- **Supplied data**:
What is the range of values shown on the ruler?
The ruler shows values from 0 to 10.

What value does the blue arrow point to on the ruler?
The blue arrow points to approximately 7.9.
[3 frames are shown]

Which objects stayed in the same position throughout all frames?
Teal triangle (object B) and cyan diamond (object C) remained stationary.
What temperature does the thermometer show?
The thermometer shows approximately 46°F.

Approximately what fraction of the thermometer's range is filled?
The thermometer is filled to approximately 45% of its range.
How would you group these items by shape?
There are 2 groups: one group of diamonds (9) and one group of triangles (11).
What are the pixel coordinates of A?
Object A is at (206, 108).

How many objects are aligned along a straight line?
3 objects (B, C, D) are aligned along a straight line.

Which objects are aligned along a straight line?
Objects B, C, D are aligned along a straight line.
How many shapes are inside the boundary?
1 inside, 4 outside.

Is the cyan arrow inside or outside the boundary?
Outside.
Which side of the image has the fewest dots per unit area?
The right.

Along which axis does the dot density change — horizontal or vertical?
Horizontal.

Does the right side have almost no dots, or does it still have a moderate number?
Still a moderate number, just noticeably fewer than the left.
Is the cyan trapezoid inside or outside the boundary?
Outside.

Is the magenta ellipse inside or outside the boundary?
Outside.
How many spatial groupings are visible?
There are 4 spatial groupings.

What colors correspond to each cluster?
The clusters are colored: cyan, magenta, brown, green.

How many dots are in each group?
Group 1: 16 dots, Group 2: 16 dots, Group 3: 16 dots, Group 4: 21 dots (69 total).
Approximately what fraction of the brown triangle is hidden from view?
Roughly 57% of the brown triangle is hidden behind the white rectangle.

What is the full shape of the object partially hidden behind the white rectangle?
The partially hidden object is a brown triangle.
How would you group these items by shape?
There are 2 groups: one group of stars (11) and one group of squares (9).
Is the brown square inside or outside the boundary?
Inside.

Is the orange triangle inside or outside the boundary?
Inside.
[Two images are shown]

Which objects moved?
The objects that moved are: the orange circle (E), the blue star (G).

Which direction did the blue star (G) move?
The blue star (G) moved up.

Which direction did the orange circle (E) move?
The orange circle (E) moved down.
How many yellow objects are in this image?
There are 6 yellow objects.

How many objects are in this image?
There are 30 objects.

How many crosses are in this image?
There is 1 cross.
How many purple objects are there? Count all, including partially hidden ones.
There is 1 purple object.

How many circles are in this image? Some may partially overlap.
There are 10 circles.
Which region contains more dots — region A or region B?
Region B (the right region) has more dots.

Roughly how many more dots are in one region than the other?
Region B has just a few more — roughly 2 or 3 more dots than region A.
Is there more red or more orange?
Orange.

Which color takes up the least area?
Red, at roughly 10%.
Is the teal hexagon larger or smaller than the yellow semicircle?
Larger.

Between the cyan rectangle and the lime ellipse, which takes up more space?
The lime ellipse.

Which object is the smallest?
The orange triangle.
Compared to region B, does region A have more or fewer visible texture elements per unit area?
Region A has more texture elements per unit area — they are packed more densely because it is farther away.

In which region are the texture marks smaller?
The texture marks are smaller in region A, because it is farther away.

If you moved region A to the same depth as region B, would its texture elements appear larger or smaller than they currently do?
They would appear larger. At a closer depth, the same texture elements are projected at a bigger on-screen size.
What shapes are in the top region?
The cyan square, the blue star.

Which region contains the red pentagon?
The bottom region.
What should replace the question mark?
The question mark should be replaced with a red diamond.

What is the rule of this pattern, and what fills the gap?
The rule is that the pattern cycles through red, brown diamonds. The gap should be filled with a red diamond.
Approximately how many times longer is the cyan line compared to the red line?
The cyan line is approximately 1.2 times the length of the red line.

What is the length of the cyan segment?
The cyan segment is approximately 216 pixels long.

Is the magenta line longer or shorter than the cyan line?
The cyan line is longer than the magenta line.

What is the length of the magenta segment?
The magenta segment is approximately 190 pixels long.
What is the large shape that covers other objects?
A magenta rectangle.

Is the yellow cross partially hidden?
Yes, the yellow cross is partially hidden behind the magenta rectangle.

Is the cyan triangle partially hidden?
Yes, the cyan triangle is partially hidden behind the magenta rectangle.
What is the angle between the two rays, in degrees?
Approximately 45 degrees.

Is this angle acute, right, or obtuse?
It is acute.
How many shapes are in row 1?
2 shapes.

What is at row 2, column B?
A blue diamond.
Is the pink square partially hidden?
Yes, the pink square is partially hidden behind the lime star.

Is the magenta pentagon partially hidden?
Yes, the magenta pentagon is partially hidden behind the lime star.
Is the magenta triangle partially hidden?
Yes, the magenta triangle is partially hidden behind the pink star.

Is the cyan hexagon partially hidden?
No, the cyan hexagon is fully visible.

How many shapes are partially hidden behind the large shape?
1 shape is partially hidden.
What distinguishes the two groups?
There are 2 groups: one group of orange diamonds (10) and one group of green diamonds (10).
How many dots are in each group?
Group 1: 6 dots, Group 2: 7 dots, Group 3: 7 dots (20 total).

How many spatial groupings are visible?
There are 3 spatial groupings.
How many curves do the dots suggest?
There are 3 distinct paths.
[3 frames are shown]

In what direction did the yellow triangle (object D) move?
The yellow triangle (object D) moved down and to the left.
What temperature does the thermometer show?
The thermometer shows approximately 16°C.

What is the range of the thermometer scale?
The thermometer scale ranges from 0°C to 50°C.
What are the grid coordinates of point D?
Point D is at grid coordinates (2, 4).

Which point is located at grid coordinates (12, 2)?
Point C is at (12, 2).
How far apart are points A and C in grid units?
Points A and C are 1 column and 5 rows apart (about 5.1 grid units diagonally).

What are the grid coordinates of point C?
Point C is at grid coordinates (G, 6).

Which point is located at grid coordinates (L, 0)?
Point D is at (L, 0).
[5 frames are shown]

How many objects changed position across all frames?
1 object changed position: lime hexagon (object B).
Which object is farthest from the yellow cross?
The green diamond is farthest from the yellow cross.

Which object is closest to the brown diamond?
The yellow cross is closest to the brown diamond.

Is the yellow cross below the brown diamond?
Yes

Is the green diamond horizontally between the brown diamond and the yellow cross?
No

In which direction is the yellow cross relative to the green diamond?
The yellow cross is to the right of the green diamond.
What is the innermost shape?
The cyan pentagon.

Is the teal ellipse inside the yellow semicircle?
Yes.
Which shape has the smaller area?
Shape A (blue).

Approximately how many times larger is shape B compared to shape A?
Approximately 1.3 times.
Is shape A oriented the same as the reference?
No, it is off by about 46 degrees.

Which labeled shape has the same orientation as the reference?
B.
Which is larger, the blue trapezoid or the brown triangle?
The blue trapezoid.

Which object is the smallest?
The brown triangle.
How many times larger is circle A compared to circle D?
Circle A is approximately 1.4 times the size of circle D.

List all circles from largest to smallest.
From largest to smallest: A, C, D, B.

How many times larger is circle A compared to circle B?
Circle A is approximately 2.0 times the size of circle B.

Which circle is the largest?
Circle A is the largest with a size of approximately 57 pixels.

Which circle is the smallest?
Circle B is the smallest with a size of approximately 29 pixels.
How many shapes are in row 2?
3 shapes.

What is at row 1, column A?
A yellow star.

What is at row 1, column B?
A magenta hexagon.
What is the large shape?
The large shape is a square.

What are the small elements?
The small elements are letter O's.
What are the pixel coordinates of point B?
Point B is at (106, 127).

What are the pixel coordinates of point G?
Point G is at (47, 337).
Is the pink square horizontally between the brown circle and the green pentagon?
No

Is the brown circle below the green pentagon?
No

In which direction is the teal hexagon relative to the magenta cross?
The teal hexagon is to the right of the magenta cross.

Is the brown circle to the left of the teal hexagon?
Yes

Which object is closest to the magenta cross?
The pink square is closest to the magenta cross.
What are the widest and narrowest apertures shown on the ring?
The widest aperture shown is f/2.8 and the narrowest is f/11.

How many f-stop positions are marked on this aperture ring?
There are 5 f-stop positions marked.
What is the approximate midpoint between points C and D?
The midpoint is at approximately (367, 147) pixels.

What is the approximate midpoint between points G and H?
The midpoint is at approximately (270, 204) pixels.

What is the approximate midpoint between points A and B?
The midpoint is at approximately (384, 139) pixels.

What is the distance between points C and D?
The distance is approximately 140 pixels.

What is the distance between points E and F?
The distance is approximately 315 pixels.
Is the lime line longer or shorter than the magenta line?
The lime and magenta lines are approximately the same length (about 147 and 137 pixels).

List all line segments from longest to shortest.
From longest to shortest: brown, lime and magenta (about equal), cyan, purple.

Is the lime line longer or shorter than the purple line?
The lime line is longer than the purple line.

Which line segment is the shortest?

- **Task to carry out**: Return, word for word, every line from the line with "Is the brown circle below the green pentagon?" to the final line of the data.

- **Exercise response**:
Is the brown circle below the green pentagon?
No

In which direction is the teal hexagon relative to the magenta cross?
The teal hexagon is to the right of the magenta cross.

Is the brown circle to the left of the teal hexagon?
Yes

Which object is closest to the magenta cross?
The pink square is closest to the magenta cross.
What are the widest and narrowest apertures shown on the ring?
The widest aperture shown is f/2.8 and the narrowest is f/11.

How many f-stop positions are marked on this aperture ring?
There are 5 f-stop positions marked.
What is the approximate midpoint between points C and D?
The midpoint is at approximately (367, 147) pixels.

What is the approximate midpoint between points G and H?
The midpoint is at approximately (270, 204) pixels.

What is the approximate midpoint between points A and B?
The midpoint is at approximately (384, 139) pixels.

What is the distance between points C and D?
The distance is approximately 140 pixels.

What is the distance between points E and F?
The distance is approximately 315 pixels.
Is the lime line longer or shorter than the magenta line?
The lime and magenta lines are approximately the same length (about 147 and 137 pixels).

List all line segments from longest to shortest.
From longest to shortest: brown, lime and magenta (about equal), cyan, purple.

Is the lime line longer or shorter than the purple line?
The lime line is longer than the purple line.

Which line segment is the shortest?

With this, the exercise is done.